═════ Records

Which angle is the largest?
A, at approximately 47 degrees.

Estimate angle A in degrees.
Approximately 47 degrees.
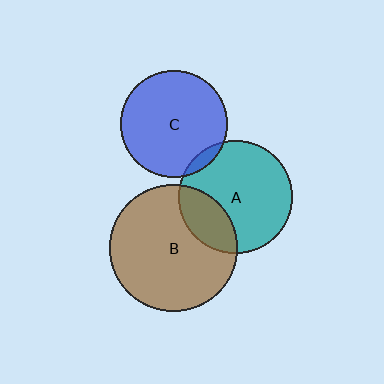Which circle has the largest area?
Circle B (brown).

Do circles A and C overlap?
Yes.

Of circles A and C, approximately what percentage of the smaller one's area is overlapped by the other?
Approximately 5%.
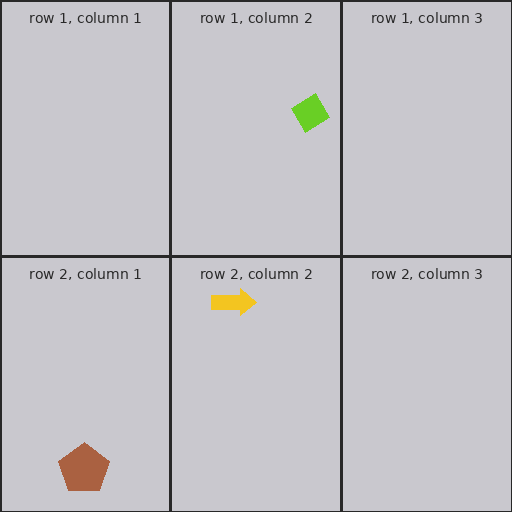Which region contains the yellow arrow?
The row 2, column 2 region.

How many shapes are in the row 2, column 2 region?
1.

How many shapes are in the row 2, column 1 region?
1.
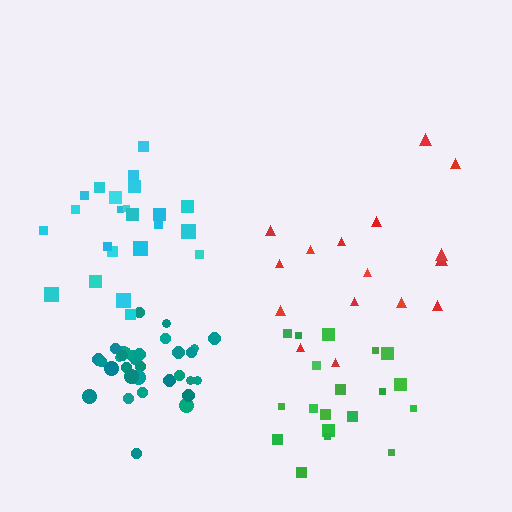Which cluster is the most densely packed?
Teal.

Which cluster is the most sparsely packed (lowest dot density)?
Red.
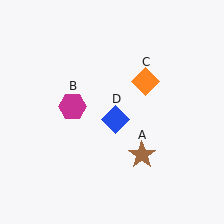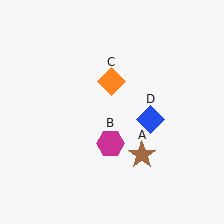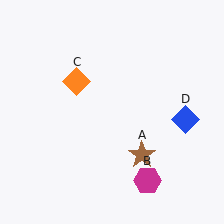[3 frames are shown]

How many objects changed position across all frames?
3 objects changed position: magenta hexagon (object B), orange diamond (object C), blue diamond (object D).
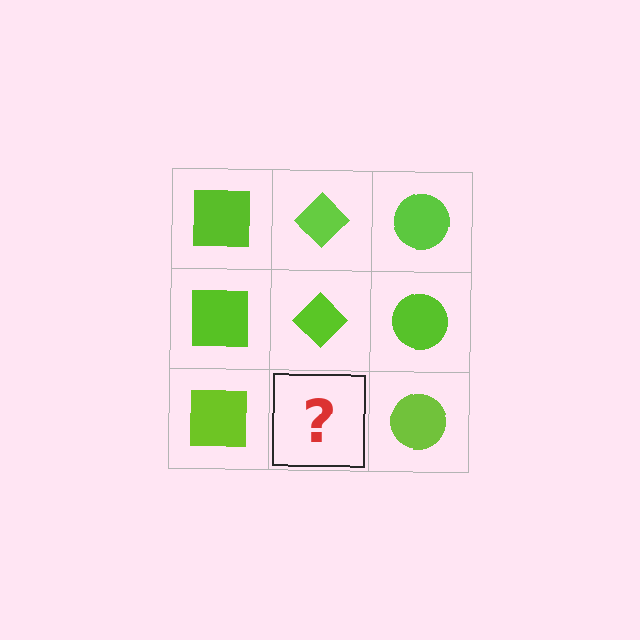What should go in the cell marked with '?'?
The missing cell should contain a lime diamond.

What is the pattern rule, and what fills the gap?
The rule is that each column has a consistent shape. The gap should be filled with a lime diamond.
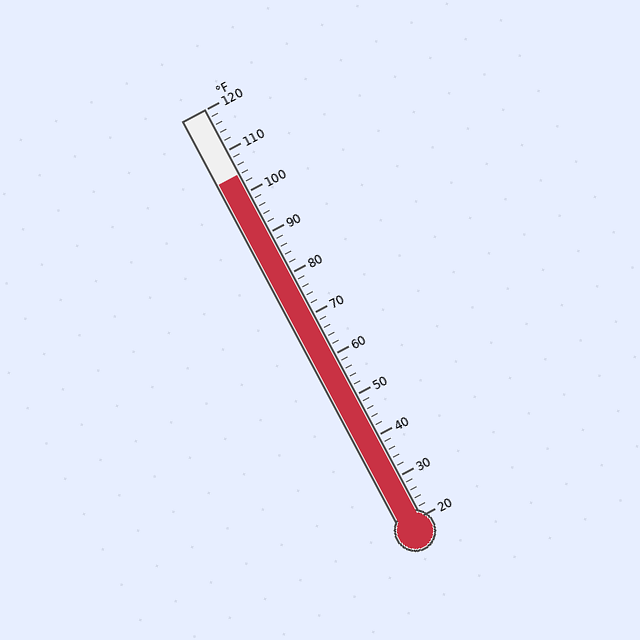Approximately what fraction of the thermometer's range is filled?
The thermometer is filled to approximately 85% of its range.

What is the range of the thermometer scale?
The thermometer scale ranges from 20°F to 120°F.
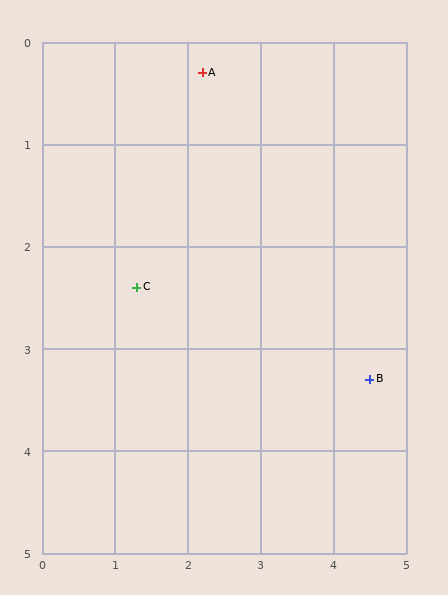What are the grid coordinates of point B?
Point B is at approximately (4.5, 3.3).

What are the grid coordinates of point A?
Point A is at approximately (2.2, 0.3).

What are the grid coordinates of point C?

══════════

Leave the pictures out and write out every entry exactly as given.

Which angle is the largest?
A, at approximately 47 degrees.

Estimate angle A in degrees.
Approximately 47 degrees.
Which circle has the largest area?
Circle B (brown).

Do circles A and C overlap?
Yes.

Of circles A and C, approximately what percentage of the smaller one's area is overlapped by the other?
Approximately 5%.
Which region contains the yellow arrow?
The row 2, column 2 region.

How many shapes are in the row 2, column 2 region?
1.

How many shapes are in the row 2, column 1 region?
1.
Which cluster is the most densely packed?
Teal.

Which cluster is the most sparsely packed (lowest dot density)?
Red.
[3 frames are shown]

How many objects changed position across all frames?
3 objects changed position: magenta hexagon (object B), orange diamond (object C), blue diamond (object D).
What should go in the cell marked with '?'?
The missing cell should contain a lime diamond.

What is the pattern rule, and what fills the gap?
The rule is that each column has a consistent shape. The gap should be filled with a lime diamond.
Approximately what fraction of the thermometer's range is filled?
The thermometer is filled to approximately 85% of its range.

What is the range of the thermometer scale?
The thermometer scale ranges from 20°F to 120°F.
What are the grid coordinates of point B?
Point B is at approximately (4.5, 3.3).

What are the grid coordinates of point A?
Point A is at approximately (2.2, 0.3).

What are the grid coordinates of point C?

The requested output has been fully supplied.